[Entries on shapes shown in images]
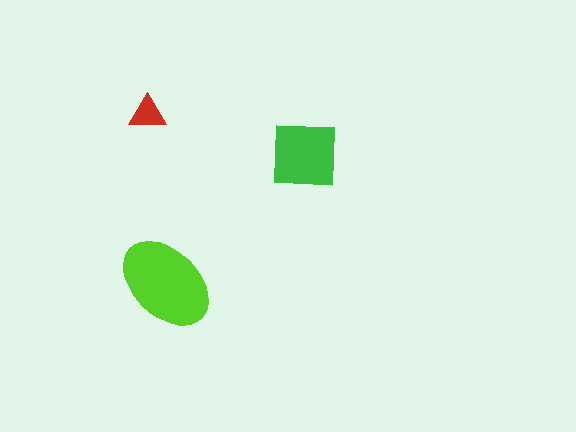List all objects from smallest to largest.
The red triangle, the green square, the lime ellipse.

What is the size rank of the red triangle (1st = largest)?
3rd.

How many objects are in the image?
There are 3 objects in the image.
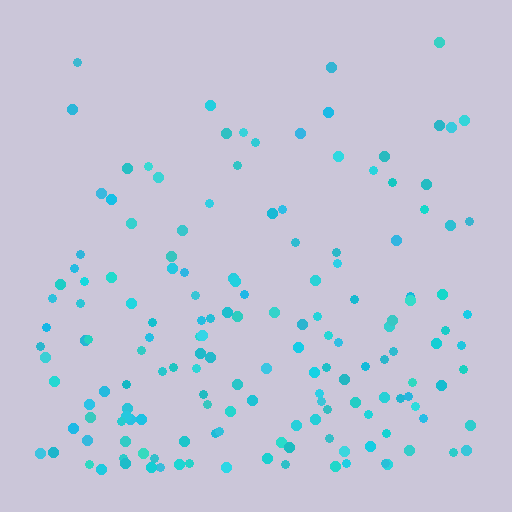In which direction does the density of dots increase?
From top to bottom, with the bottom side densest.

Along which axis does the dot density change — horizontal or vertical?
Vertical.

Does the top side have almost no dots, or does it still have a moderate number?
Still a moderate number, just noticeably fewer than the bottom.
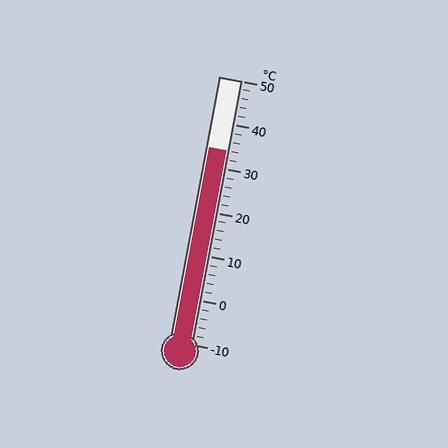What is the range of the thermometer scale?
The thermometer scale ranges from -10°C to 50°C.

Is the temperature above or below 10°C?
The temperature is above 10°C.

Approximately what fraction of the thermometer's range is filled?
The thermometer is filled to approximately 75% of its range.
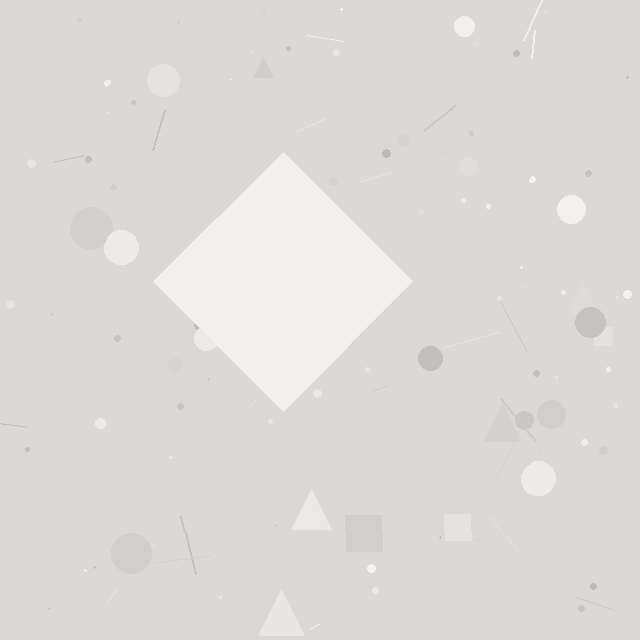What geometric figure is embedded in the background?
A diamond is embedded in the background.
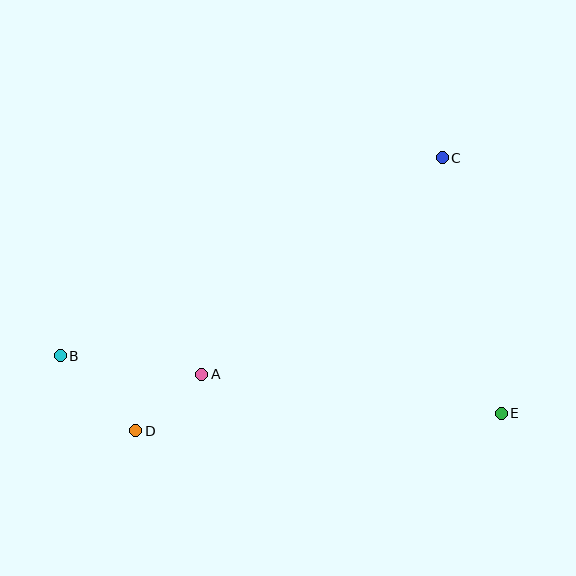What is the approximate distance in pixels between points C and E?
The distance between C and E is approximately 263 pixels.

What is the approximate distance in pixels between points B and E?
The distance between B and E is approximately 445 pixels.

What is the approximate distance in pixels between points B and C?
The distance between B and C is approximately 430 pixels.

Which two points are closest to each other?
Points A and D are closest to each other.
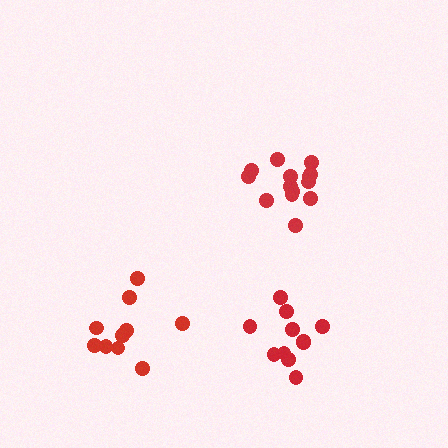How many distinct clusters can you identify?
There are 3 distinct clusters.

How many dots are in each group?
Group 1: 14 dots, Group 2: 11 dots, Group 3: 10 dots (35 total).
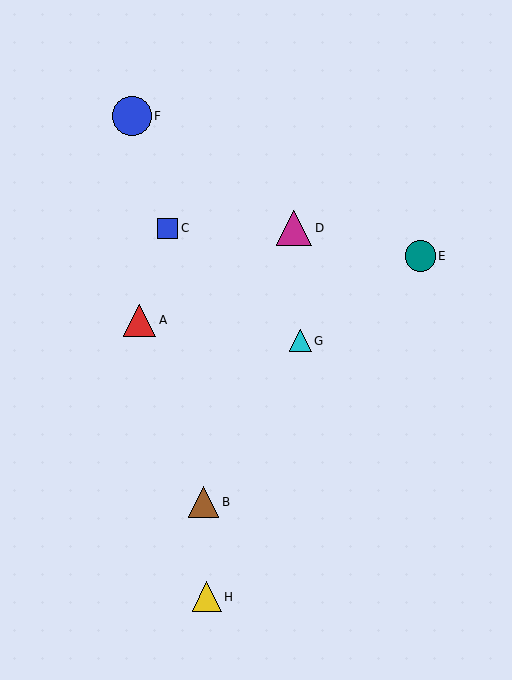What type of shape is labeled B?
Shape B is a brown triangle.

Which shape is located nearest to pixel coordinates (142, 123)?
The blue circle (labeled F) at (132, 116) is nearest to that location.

● BRIEF:
Print the entries above exactly, taking out only the pictures.

● TASK ANSWER:
List all objects from smallest to largest.
The red triangle, the green square, the lime ellipse.

What is the size rank of the red triangle (1st = largest)?
3rd.

How many objects are in the image?
There are 3 objects in the image.
In which direction does the density of dots increase?
From top to bottom, with the bottom side densest.

Along which axis does the dot density change — horizontal or vertical?
Vertical.

Does the top side have almost no dots, or does it still have a moderate number?
Still a moderate number, just noticeably fewer than the bottom.
What is the range of the thermometer scale?
The thermometer scale ranges from -10°C to 50°C.

Is the temperature above or below 10°C?
The temperature is above 10°C.

Approximately what fraction of the thermometer's range is filled?
The thermometer is filled to approximately 75% of its range.
What geometric figure is embedded in the background?
A diamond is embedded in the background.
What is the approximate distance in pixels between points C and E?
The distance between C and E is approximately 263 pixels.

What is the approximate distance in pixels between points B and E?
The distance between B and E is approximately 445 pixels.

What is the approximate distance in pixels between points B and C?
The distance between B and C is approximately 430 pixels.

Which two points are closest to each other?
Points A and D are closest to each other.
How many distinct clusters can you identify?
There are 3 distinct clusters.

How many dots are in each group?
Group 1: 14 dots, Group 2: 11 dots, Group 3: 10 dots (35 total).
What type of shape is labeled B?
Shape B is a brown triangle.

Which shape is located nearest to pixel coordinates (142, 123)?
The blue circle (labeled F) at (132, 116) is nearest to that location.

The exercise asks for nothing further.